WORK TO COMPLETE: Every line from the one holding "Is the purple" through the one holding "Which shape appears most frequently?" should be returned exactly, both included; the pictures should not.

LISTING:

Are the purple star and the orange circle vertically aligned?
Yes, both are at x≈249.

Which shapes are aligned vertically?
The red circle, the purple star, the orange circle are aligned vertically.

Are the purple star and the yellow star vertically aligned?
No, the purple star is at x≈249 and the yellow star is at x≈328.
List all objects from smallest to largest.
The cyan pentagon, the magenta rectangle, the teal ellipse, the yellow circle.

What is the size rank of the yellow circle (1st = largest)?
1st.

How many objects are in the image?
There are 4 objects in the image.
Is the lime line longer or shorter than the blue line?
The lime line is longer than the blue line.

...

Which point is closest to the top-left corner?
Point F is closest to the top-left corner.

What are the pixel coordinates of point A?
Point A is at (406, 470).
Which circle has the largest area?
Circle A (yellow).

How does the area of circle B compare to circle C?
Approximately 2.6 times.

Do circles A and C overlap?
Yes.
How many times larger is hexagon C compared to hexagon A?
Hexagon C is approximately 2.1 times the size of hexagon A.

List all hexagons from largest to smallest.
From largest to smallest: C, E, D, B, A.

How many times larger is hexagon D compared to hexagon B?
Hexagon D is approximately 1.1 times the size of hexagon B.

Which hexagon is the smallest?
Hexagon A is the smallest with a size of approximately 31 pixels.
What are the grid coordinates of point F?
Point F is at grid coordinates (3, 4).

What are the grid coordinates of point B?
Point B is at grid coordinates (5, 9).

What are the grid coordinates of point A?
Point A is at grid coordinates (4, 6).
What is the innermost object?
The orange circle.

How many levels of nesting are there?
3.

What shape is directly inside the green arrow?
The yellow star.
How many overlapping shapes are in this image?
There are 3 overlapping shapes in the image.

--

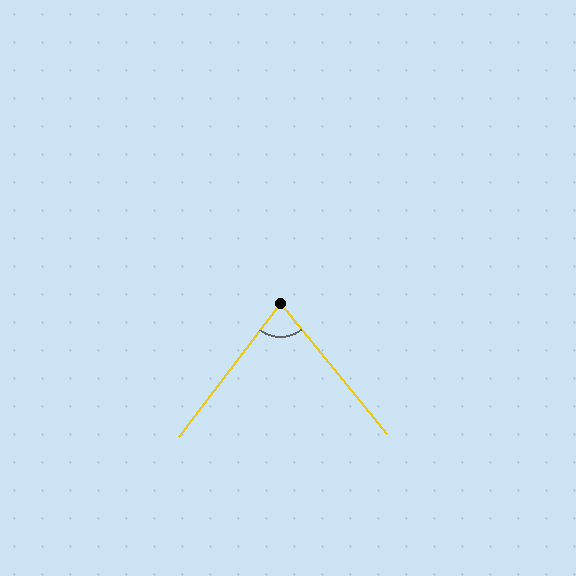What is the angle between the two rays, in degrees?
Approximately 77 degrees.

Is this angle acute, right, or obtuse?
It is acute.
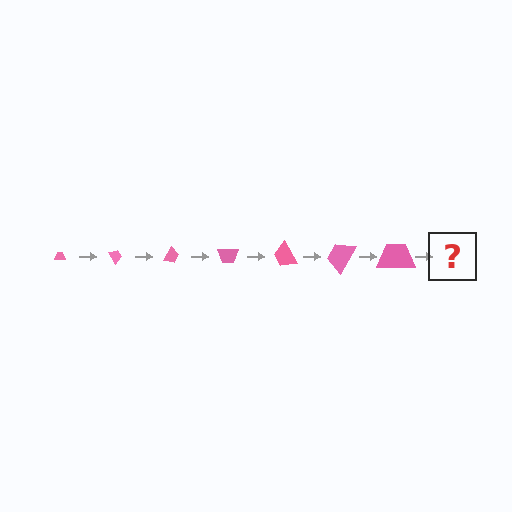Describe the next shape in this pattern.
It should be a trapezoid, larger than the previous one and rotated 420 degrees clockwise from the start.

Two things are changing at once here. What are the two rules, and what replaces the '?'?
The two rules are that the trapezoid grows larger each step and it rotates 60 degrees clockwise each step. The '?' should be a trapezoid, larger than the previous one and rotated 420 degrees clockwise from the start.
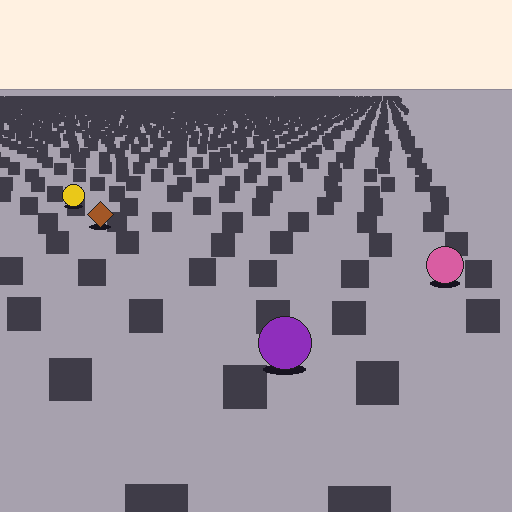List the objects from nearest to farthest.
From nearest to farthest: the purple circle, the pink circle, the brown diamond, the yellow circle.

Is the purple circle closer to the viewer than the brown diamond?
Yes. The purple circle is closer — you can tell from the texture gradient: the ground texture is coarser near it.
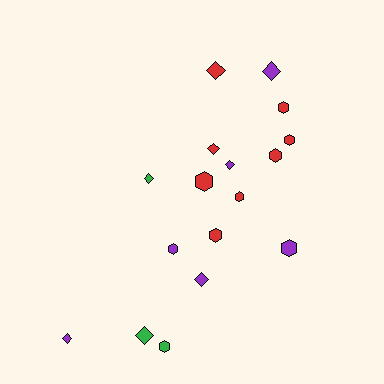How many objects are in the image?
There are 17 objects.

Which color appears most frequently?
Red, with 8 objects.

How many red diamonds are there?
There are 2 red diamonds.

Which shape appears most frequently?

TASK OUTPUT:
Is the purple circle closer to the viewer than the brown diamond?
Yes. The purple circle is closer — you can tell from the texture gradient: the ground texture is coarser near it.
How many objects are in the image?
There are 17 objects.

Which color appears most frequently?
Red, with 8 objects.

How many red diamonds are there?
There are 2 red diamonds.

Which shape appears most frequently?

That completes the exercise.